**Task directions**
Exactly as they appear, copy the lines of the listing from the one containing "How many purple objects are in this image?" through the final line, both included, and nothing else.

--- Input data ---

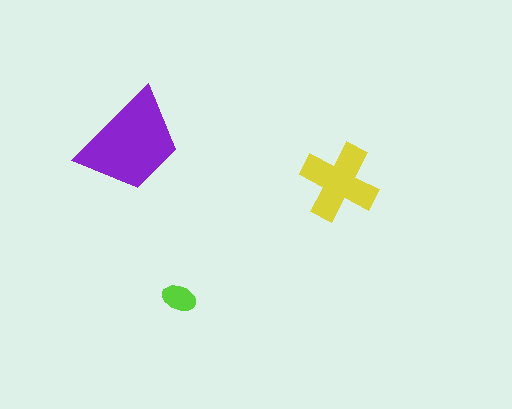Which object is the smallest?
The lime ellipse.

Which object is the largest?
The purple trapezoid.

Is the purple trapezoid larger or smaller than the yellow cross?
Larger.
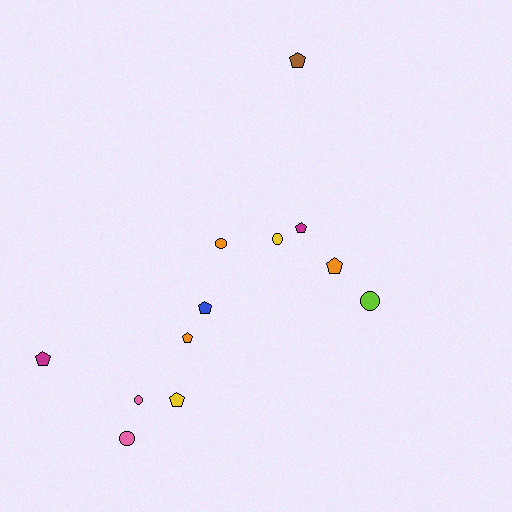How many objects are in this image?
There are 12 objects.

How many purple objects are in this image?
There are no purple objects.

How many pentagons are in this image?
There are 7 pentagons.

---

**Full answer**
How many purple objects are in this image?
There are no purple objects.

How many pentagons are in this image?
There are 7 pentagons.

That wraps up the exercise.